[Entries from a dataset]
»»
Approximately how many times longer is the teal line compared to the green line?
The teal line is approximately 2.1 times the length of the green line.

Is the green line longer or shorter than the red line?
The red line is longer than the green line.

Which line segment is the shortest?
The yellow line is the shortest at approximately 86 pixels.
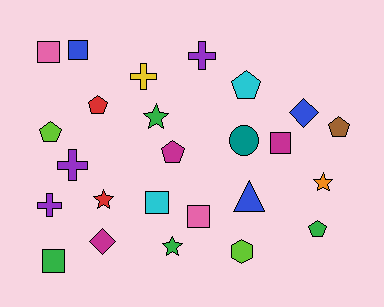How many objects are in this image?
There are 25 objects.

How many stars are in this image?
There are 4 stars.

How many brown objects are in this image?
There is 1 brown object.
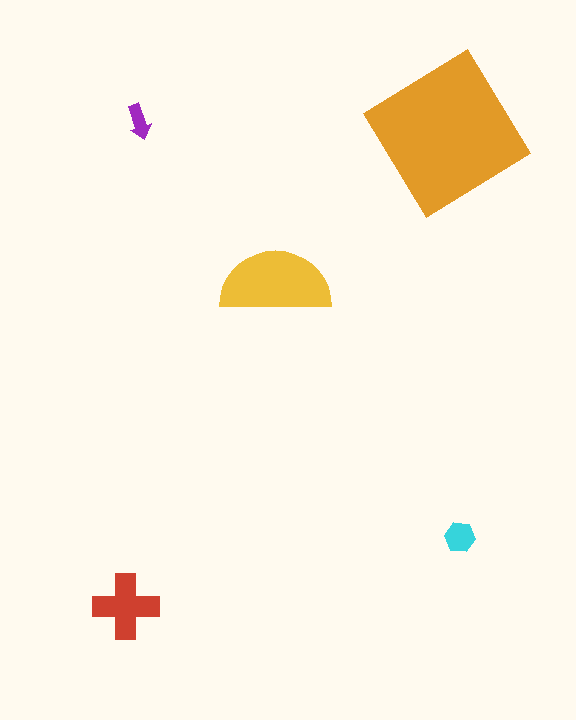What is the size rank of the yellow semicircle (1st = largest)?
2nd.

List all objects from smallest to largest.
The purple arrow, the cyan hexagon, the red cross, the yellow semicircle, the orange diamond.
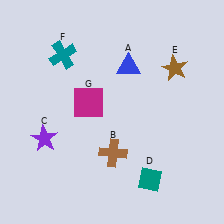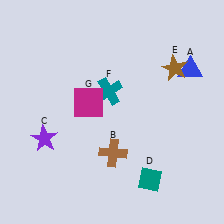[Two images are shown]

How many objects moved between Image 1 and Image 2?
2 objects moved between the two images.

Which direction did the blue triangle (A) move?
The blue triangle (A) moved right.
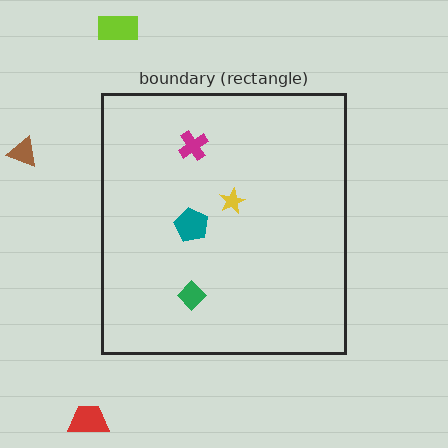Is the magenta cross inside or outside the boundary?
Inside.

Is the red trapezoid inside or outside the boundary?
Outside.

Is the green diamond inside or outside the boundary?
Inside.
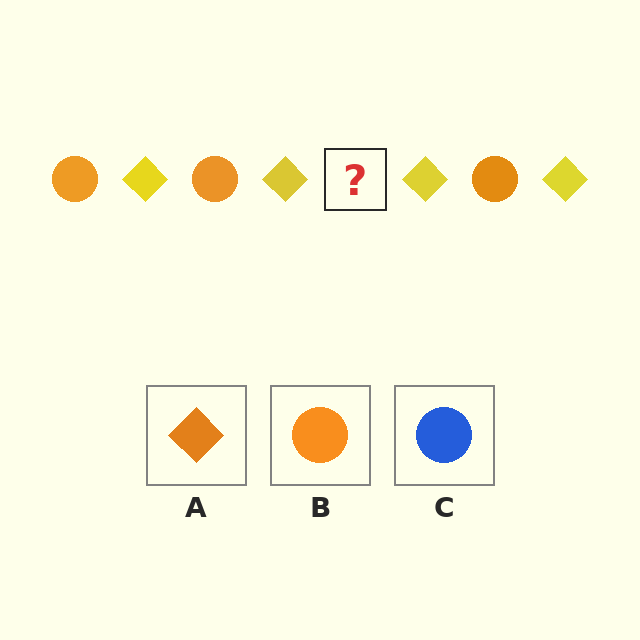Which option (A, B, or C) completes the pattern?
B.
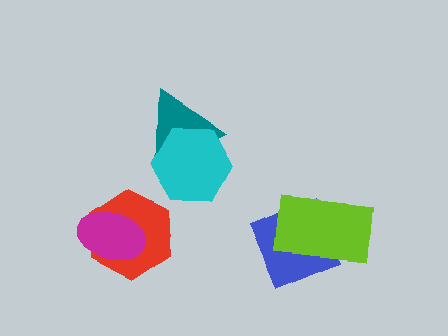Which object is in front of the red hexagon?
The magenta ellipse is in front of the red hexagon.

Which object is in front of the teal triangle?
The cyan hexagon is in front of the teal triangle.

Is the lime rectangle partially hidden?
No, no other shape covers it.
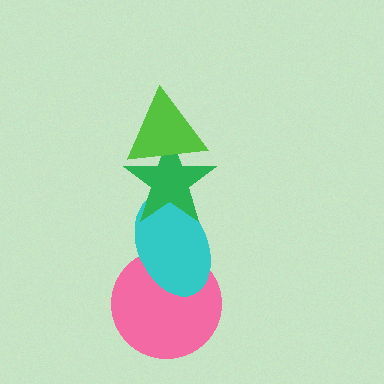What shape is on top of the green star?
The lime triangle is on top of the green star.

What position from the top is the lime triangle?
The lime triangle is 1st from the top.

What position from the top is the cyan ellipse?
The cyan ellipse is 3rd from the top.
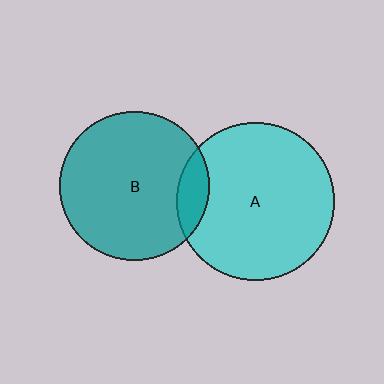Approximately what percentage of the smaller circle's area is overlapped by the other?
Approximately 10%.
««
»»
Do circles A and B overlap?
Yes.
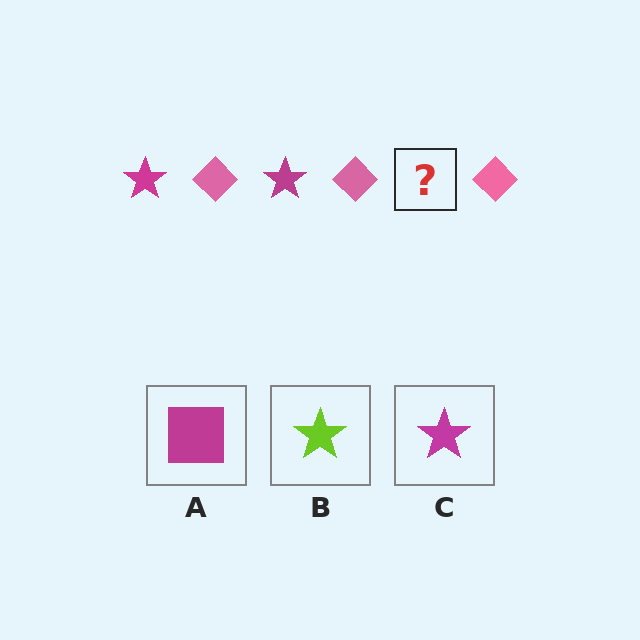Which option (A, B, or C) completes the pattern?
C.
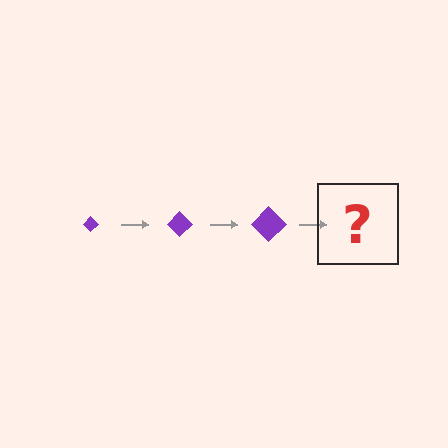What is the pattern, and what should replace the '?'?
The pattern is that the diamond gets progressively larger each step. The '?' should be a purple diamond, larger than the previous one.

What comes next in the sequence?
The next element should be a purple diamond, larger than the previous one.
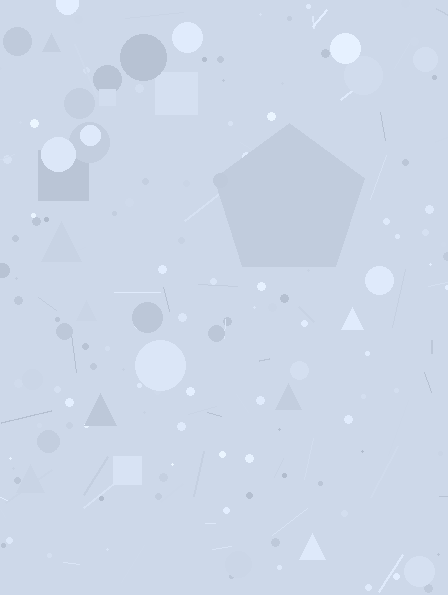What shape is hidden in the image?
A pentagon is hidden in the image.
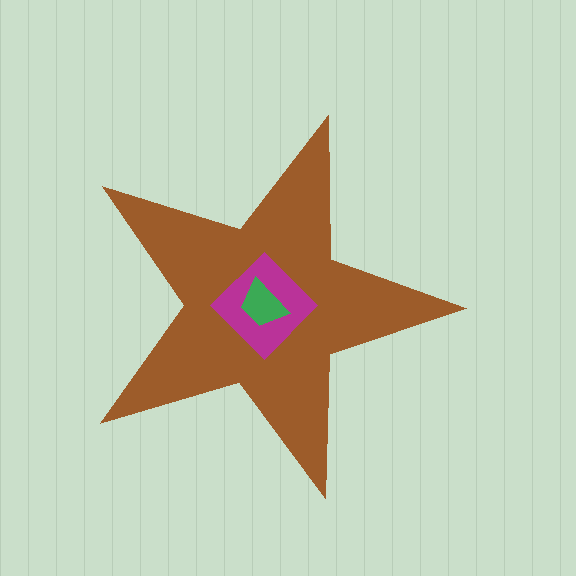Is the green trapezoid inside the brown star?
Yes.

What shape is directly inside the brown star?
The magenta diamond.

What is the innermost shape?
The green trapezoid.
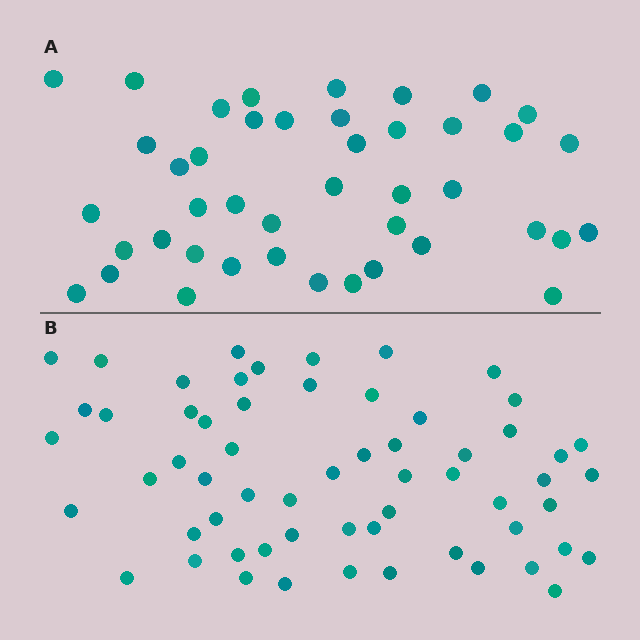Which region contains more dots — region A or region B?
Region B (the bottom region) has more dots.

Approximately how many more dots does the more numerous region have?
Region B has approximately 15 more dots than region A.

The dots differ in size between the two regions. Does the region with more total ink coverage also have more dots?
««
»»
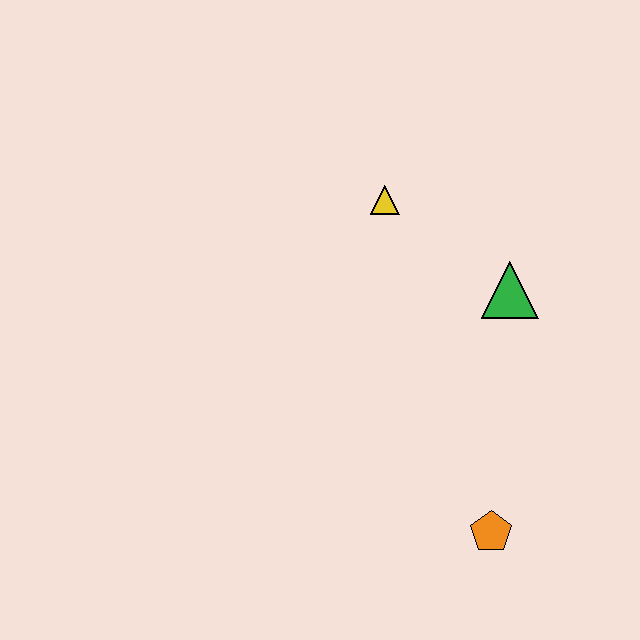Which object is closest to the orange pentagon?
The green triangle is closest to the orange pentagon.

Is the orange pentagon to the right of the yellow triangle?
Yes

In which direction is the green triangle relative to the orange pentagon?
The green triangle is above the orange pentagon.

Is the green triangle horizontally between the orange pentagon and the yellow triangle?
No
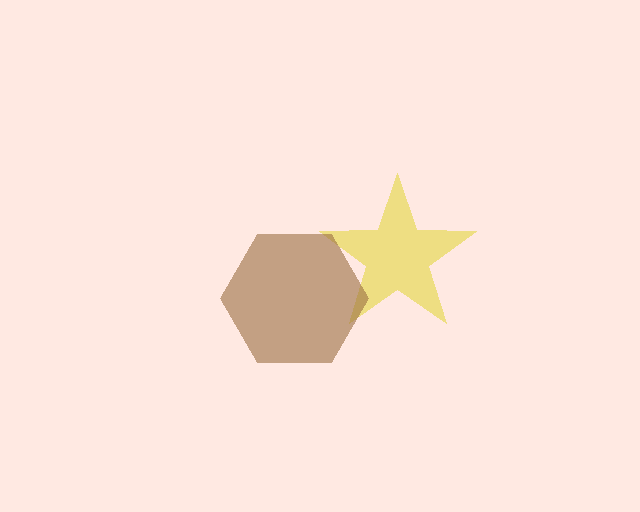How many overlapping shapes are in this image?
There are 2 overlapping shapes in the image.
««
[PROBLEM STATEMENT] Give back, word for word, only the lines above from the line holding "Approximately how many more" to the line holding "The dots differ", both included.

[OUTPUT OF THE TASK]
Approximately how many more dots does the more numerous region have?
Region B has approximately 15 more dots than region A.

The dots differ in size between the two regions. Does the region with more total ink coverage also have more dots?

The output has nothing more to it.